Given records:
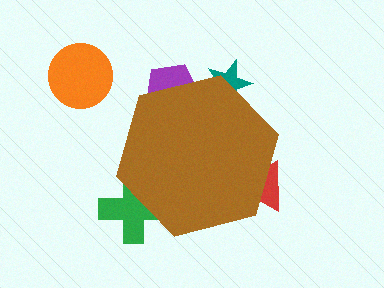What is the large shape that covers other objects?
A brown hexagon.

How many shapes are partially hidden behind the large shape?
4 shapes are partially hidden.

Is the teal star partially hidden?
Yes, the teal star is partially hidden behind the brown hexagon.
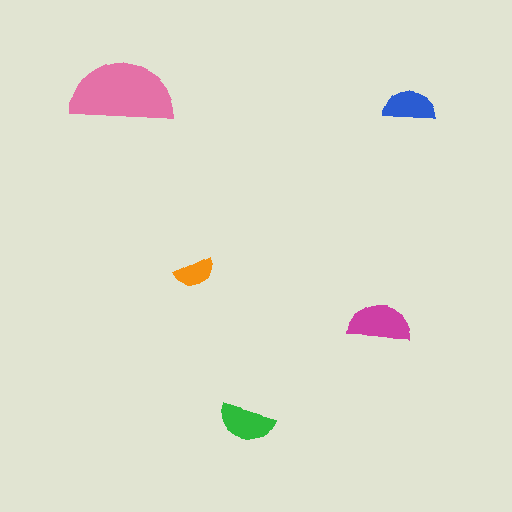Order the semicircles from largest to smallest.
the pink one, the magenta one, the green one, the blue one, the orange one.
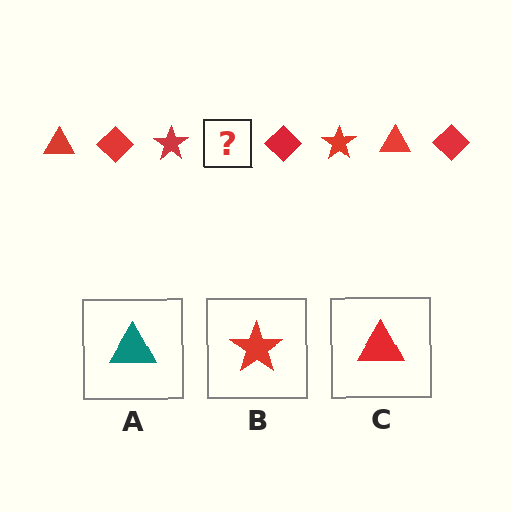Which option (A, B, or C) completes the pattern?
C.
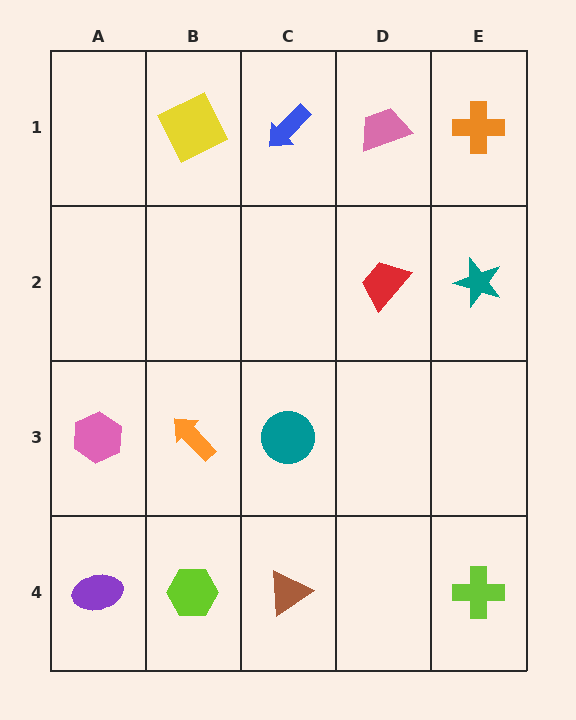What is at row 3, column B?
An orange arrow.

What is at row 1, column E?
An orange cross.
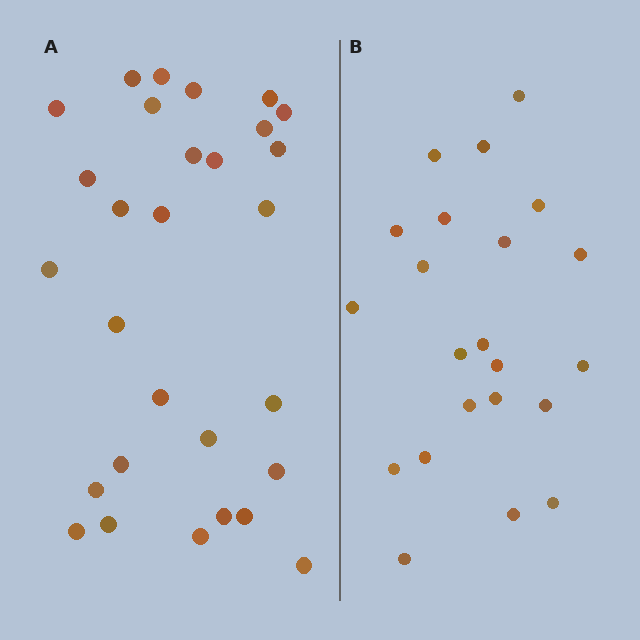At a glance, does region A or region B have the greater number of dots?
Region A (the left region) has more dots.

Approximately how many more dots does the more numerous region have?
Region A has roughly 8 or so more dots than region B.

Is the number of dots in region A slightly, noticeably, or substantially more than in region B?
Region A has noticeably more, but not dramatically so. The ratio is roughly 1.3 to 1.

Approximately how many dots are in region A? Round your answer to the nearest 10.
About 30 dots. (The exact count is 29, which rounds to 30.)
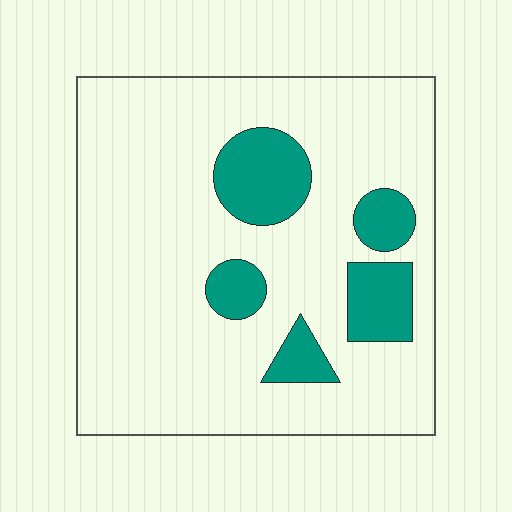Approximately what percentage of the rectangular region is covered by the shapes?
Approximately 15%.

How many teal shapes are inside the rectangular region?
5.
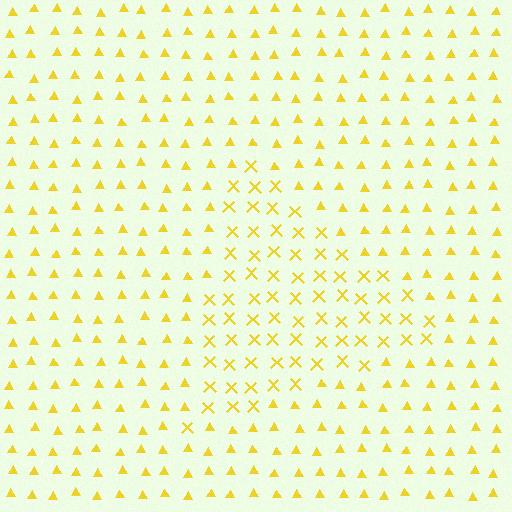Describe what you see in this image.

Requirements: The lines from the one holding "How many teal" through the end of the material above are to be echoed exactly, both ends included. Do not include pictures.

Result for this exercise:
How many teal shapes are inside the rectangular region?
5.
Describe what you see in this image.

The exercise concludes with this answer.